» Set task: Leave out all pictures. Extract exactly the lines from the one containing "Approximately how many" through the end of the data.

*** Source data ***

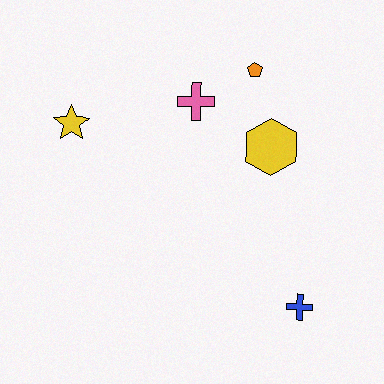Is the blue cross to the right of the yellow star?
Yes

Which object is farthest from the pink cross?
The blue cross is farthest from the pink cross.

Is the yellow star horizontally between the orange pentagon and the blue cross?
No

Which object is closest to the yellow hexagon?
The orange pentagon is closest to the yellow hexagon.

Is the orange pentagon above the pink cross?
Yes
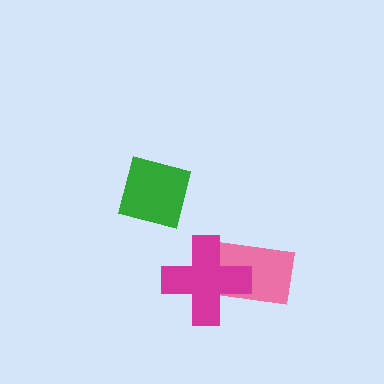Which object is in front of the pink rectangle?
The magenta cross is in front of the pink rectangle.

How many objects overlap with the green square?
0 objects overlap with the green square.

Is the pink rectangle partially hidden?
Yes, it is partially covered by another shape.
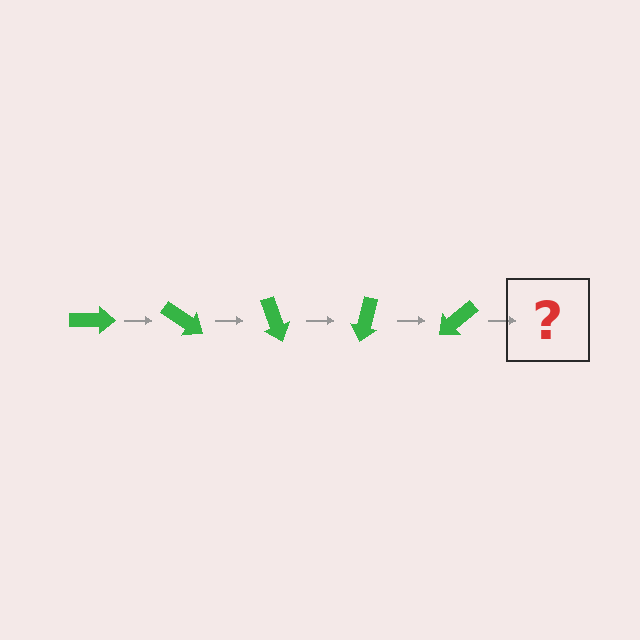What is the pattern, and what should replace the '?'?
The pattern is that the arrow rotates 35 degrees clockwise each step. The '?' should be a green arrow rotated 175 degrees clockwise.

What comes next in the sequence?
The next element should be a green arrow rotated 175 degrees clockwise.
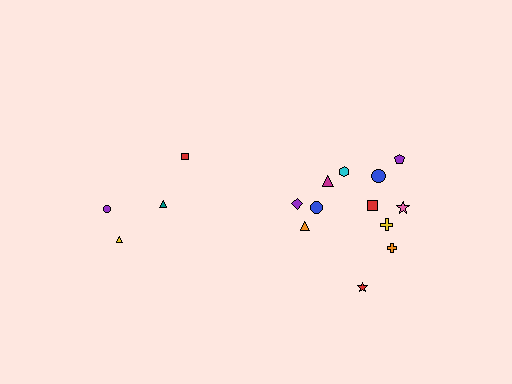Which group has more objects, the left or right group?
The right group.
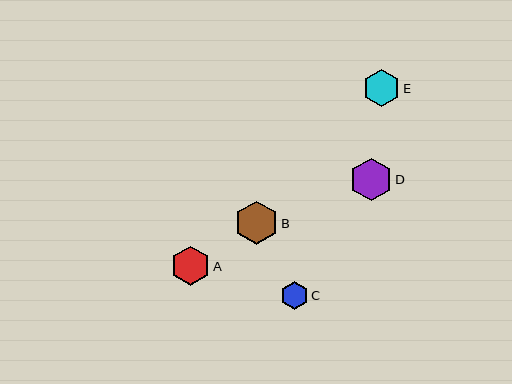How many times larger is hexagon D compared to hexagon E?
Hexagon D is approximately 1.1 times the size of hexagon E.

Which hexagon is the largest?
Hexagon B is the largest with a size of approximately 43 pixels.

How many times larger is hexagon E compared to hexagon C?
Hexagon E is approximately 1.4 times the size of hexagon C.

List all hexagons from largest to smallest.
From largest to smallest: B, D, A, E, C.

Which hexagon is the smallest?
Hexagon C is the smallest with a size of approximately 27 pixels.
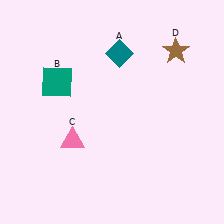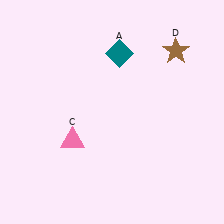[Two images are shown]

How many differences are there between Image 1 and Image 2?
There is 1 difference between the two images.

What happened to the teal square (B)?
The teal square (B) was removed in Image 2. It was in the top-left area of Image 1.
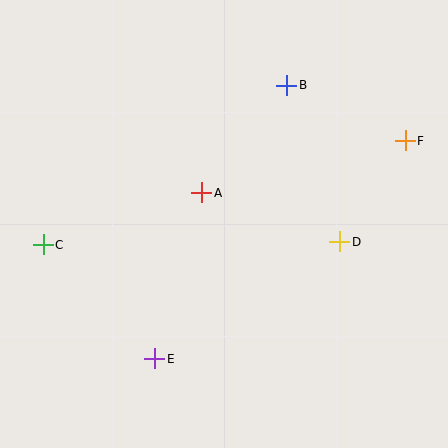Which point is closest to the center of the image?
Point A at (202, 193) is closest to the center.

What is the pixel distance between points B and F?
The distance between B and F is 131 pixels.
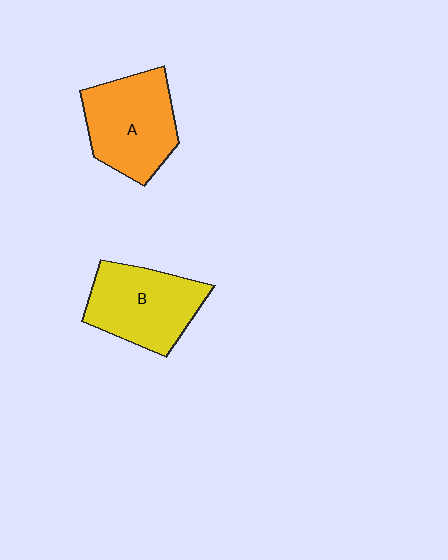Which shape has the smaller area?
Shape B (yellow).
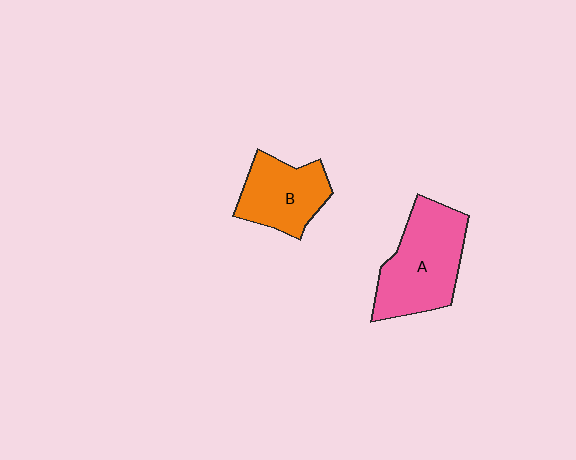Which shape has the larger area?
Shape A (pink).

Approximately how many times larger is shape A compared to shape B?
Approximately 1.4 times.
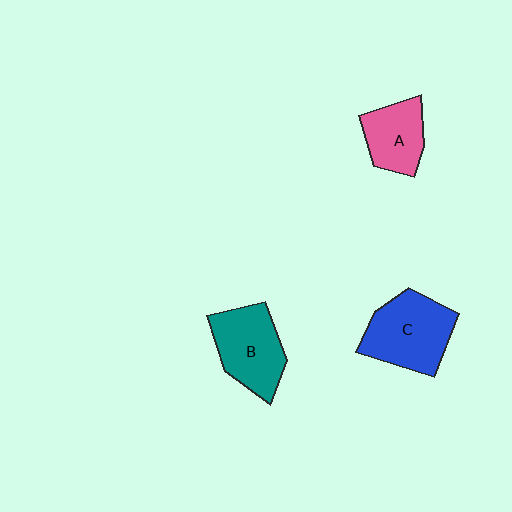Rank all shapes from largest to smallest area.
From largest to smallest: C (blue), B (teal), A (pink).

***

» The completed task:
Approximately how many times larger is shape A compared to shape B?
Approximately 1.4 times.
Rank all shapes from largest to smallest area.
From largest to smallest: C (blue), B (teal), A (pink).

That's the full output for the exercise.